Basic figure question records:
--- Start ---

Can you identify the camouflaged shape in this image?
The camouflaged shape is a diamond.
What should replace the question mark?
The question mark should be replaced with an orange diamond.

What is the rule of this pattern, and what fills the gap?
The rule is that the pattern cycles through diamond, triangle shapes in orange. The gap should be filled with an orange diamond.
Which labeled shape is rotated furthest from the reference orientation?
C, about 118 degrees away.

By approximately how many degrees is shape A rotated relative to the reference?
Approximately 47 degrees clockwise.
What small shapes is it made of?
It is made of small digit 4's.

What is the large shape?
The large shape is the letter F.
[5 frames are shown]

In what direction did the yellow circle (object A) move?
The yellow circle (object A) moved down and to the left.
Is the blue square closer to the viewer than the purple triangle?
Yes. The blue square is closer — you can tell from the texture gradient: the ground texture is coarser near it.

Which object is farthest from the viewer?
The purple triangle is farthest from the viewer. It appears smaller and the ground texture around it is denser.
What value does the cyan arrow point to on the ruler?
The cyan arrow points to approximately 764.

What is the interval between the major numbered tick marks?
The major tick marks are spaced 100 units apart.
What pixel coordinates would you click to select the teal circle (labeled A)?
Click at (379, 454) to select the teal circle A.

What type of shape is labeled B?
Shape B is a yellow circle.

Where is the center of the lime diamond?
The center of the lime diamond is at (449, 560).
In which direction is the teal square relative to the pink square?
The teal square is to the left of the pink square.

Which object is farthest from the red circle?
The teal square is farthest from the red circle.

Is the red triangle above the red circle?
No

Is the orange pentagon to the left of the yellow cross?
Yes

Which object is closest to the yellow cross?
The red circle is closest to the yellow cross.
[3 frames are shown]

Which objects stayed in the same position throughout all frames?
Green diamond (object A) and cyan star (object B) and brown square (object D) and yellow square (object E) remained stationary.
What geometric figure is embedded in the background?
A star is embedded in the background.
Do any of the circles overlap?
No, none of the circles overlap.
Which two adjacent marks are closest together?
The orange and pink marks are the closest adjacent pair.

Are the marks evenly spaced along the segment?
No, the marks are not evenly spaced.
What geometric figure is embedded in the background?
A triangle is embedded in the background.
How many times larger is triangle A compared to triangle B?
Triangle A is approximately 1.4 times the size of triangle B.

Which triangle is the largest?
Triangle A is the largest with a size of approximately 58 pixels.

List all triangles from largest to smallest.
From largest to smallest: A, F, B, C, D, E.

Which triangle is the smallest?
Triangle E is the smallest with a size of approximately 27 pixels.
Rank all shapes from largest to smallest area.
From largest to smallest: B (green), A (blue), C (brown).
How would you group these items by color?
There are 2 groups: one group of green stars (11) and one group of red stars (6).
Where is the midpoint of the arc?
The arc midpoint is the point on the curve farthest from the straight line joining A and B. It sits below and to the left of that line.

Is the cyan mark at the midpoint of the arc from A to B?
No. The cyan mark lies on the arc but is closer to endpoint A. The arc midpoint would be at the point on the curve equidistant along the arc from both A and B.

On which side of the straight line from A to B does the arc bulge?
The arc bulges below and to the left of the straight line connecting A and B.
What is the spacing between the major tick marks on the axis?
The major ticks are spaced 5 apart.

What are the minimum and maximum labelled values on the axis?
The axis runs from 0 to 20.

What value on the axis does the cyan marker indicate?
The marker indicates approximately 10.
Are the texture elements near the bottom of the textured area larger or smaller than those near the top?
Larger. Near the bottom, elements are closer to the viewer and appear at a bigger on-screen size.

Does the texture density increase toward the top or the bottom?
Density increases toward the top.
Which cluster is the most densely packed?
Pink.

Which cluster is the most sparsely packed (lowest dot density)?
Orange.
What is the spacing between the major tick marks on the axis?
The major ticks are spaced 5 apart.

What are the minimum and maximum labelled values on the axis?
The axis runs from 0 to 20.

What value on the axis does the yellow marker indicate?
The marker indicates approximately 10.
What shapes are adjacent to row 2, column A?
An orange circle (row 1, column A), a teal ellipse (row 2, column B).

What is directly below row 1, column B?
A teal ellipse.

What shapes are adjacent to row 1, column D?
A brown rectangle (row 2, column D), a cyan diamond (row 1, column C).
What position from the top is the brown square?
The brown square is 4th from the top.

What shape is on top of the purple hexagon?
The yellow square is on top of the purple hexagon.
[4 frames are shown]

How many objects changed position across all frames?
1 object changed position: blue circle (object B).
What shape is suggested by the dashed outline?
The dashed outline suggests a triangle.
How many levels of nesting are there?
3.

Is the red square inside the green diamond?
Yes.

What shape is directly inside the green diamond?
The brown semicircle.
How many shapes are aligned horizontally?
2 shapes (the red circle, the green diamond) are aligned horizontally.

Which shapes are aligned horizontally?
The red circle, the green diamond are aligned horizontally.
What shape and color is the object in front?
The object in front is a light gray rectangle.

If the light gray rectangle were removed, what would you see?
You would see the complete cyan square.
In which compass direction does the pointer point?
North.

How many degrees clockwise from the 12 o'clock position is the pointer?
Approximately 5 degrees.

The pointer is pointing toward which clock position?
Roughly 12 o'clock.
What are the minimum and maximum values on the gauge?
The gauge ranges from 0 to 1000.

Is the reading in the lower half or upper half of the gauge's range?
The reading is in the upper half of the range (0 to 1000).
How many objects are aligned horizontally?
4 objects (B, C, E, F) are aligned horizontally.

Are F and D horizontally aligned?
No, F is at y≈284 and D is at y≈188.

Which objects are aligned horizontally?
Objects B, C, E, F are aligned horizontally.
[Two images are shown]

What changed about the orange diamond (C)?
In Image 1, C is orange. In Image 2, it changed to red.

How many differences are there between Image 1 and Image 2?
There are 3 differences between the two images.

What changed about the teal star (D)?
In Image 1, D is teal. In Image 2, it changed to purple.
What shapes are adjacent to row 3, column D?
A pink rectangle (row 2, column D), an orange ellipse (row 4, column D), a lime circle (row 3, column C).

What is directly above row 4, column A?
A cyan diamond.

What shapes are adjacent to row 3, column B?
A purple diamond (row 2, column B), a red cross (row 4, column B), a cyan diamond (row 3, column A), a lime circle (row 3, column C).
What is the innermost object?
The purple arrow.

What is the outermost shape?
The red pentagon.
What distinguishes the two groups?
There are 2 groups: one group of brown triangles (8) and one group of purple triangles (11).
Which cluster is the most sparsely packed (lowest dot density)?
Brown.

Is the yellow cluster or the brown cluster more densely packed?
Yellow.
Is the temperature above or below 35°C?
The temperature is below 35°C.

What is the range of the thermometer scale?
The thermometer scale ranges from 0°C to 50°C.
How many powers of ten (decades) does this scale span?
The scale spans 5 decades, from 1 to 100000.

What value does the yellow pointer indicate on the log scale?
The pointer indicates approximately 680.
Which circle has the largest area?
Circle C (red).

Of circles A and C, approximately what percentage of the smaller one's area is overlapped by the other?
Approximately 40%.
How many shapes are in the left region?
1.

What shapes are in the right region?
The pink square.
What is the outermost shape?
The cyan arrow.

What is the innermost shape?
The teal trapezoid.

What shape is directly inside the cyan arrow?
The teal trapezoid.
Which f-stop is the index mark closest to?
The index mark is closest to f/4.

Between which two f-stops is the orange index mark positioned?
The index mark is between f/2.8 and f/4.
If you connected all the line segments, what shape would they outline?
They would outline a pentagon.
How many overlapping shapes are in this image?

--- End ---

**The problem**
The required output is the span of lines from the one containing "If you connected" to the last line, reproduced character for character.

**Written reply**
If you connected all the line segments, what shape would they outline?
They would outline a pentagon.
How many overlapping shapes are in this image?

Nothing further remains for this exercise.